[BEGIN]
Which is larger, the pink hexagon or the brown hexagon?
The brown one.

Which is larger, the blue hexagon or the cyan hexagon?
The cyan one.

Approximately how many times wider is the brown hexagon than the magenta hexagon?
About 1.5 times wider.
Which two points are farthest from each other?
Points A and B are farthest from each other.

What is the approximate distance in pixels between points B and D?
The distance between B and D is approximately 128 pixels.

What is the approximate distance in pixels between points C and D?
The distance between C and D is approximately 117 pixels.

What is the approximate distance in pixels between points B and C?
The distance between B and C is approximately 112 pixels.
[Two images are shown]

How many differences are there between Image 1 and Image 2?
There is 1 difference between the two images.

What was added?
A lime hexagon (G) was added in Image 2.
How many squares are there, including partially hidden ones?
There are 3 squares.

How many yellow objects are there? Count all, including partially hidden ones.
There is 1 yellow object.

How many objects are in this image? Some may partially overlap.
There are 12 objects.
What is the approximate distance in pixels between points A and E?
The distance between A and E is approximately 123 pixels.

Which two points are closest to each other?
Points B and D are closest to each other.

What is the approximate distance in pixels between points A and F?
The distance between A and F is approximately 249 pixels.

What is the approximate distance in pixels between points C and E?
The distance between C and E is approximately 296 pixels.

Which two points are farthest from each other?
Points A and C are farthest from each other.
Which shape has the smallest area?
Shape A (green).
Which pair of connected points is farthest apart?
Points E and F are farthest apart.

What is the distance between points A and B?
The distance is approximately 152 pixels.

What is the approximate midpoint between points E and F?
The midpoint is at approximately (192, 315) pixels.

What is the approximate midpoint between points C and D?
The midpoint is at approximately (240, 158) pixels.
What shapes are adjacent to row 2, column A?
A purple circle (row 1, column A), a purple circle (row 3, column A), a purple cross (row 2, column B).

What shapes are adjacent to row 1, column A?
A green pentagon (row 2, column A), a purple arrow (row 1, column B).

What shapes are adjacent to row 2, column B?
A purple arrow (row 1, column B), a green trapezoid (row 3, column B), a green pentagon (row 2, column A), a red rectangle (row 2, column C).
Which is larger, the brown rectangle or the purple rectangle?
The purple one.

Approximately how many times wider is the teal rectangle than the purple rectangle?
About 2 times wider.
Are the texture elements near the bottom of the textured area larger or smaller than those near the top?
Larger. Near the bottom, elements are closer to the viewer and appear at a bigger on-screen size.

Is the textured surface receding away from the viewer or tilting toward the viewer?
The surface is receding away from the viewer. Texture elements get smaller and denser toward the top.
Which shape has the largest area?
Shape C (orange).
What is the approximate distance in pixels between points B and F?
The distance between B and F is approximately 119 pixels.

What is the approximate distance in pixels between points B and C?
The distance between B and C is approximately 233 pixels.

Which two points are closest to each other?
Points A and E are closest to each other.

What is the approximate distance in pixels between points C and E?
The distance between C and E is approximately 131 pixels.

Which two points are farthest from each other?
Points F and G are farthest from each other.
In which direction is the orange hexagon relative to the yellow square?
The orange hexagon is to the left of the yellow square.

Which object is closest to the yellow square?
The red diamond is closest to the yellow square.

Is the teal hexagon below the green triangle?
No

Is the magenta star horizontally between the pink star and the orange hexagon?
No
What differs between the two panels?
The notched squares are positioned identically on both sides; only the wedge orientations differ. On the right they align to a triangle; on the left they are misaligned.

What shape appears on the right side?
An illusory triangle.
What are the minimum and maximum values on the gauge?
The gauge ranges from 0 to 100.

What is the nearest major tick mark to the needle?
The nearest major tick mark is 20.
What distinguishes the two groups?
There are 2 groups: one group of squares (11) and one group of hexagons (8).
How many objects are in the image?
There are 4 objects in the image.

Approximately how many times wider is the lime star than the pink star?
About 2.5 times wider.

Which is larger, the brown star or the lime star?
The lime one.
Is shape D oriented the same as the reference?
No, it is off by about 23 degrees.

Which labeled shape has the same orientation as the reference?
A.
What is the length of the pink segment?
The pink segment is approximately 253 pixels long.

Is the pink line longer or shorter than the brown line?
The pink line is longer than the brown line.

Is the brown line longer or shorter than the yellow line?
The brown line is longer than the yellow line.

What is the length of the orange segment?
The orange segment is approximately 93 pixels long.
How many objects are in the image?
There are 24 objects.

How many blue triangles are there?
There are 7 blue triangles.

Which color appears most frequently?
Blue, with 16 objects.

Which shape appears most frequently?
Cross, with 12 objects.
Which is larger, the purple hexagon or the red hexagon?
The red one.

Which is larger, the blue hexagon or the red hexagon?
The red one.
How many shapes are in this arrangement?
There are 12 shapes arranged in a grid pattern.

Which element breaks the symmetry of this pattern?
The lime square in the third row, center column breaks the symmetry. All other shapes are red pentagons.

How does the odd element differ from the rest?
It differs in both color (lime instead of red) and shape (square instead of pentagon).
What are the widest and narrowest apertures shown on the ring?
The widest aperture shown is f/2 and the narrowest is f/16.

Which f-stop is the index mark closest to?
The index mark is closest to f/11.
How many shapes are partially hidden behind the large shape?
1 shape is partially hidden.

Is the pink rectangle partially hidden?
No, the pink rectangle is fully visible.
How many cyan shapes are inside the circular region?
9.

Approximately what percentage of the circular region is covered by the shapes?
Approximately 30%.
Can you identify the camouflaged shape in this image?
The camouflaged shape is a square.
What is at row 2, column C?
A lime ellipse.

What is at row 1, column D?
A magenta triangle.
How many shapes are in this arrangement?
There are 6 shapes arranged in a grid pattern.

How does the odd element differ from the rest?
[END]
What you have to do: Recopy the entries above exactly, with every line included.

Result of this exercise:
Which is larger, the pink hexagon or the brown hexagon?
The brown one.

Which is larger, the blue hexagon or the cyan hexagon?
The cyan one.

Approximately how many times wider is the brown hexagon than the magenta hexagon?
About 1.5 times wider.
Which two points are farthest from each other?
Points A and B are farthest from each other.

What is the approximate distance in pixels between points B and D?
The distance between B and D is approximately 128 pixels.

What is the approximate distance in pixels between points C and D?
The distance between C and D is approximately 117 pixels.

What is the approximate distance in pixels between points B and C?
The distance between B and C is approximately 112 pixels.
[Two images are shown]

How many differences are there between Image 1 and Image 2?
There is 1 difference between the two images.

What was added?
A lime hexagon (G) was added in Image 2.
How many squares are there, including partially hidden ones?
There are 3 squares.

How many yellow objects are there? Count all, including partially hidden ones.
There is 1 yellow object.

How many objects are in this image? Some may partially overlap.
There are 12 objects.
What is the approximate distance in pixels between points A and E?
The distance between A and E is approximately 123 pixels.

Which two points are closest to each other?
Points B and D are closest to each other.

What is the approximate distance in pixels between points A and F?
The distance between A and F is approximately 249 pixels.

What is the approximate distance in pixels between points C and E?
The distance between C and E is approximately 296 pixels.

Which two points are farthest from each other?
Points A and C are farthest from each other.
Which shape has the smallest area?
Shape A (green).
Which pair of connected points is farthest apart?
Points E and F are farthest apart.

What is the distance between points A and B?
The distance is approximately 152 pixels.

What is the approximate midpoint between points E and F?
The midpoint is at approximately (192, 315) pixels.

What is the approximate midpoint between points C and D?
The midpoint is at approximately (240, 158) pixels.
What shapes are adjacent to row 2, column A?
A purple circle (row 1, column A), a purple circle (row 3, column A), a purple cross (row 2, column B).

What shapes are adjacent to row 1, column A?
A green pentagon (row 2, column A), a purple arrow (row 1, column B).

What shapes are adjacent to row 2, column B?
A purple arrow (row 1, column B), a green trapezoid (row 3, column B), a green pentagon (row 2, column A), a red rectangle (row 2, column C).
Which is larger, the brown rectangle or the purple rectangle?
The purple one.

Approximately how many times wider is the teal rectangle than the purple rectangle?
About 2 times wider.
Are the texture elements near the bottom of the textured area larger or smaller than those near the top?
Larger. Near the bottom, elements are closer to the viewer and appear at a bigger on-screen size.

Is the textured surface receding away from the viewer or tilting toward the viewer?
The surface is receding away from the viewer. Texture elements get smaller and denser toward the top.
Which shape has the largest area?
Shape C (orange).
What is the approximate distance in pixels between points B and F?
The distance between B and F is approximately 119 pixels.

What is the approximate distance in pixels between points B and C?
The distance between B and C is approximately 233 pixels.

Which two points are closest to each other?
Points A and E are closest to each other.

What is the approximate distance in pixels between points C and E?
The distance between C and E is approximately 131 pixels.

Which two points are farthest from each other?
Points F and G are farthest from each other.
In which direction is the orange hexagon relative to the yellow square?
The orange hexagon is to the left of the yellow square.

Which object is closest to the yellow square?
The red diamond is closest to the yellow square.

Is the teal hexagon below the green triangle?
No

Is the magenta star horizontally between the pink star and the orange hexagon?
No
What differs between the two panels?
The notched squares are positioned identically on both sides; only the wedge orientations differ. On the right they align to a triangle; on the left they are misaligned.

What shape appears on the right side?
An illusory triangle.
What are the minimum and maximum values on the gauge?
The gauge ranges from 0 to 100.

What is the nearest major tick mark to the needle?
The nearest major tick mark is 20.
What distinguishes the two groups?
There are 2 groups: one group of squares (11) and one group of hexagons (8).
How many objects are in the image?
There are 4 objects in the image.

Approximately how many times wider is the lime star than the pink star?
About 2.5 times wider.

Which is larger, the brown star or the lime star?
The lime one.
Is shape D oriented the same as the reference?
No, it is off by about 23 degrees.

Which labeled shape has the same orientation as the reference?
A.
What is the length of the pink segment?
The pink segment is approximately 253 pixels long.

Is the pink line longer or shorter than the brown line?
The pink line is longer than the brown line.

Is the brown line longer or shorter than the yellow line?
The brown line is longer than the yellow line.

What is the length of the orange segment?
The orange segment is approximately 93 pixels long.
How many objects are in the image?
There are 24 objects.

How many blue triangles are there?
There are 7 blue triangles.

Which color appears most frequently?
Blue, with 16 objects.

Which shape appears most frequently?
Cross, with 12 objects.
Which is larger, the purple hexagon or the red hexagon?
The red one.

Which is larger, the blue hexagon or the red hexagon?
The red one.
How many shapes are in this arrangement?
There are 12 shapes arranged in a grid pattern.

Which element breaks the symmetry of this pattern?
The lime square in the third row, center column breaks the symmetry. All other shapes are red pentagons.

How does the odd element differ from the rest?
It differs in both color (lime instead of red) and shape (square instead of pentagon).
What are the widest and narrowest apertures shown on the ring?
The widest aperture shown is f/2 and the narrowest is f/16.

Which f-stop is the index mark closest to?
The index mark is closest to f/11.
How many shapes are partially hidden behind the large shape?
1 shape is partially hidden.

Is the pink rectangle partially hidden?
No, the pink rectangle is fully visible.
How many cyan shapes are inside the circular region?
9.

Approximately what percentage of the circular region is covered by the shapes?
Approximately 30%.
Can you identify the camouflaged shape in this image?
The camouflaged shape is a square.
What is at row 2, column C?
A lime ellipse.

What is at row 1, column D?
A magenta triangle.
How many shapes are in this arrangement?
There are 6 shapes arranged in a grid pattern.

How does the odd element differ from the rest?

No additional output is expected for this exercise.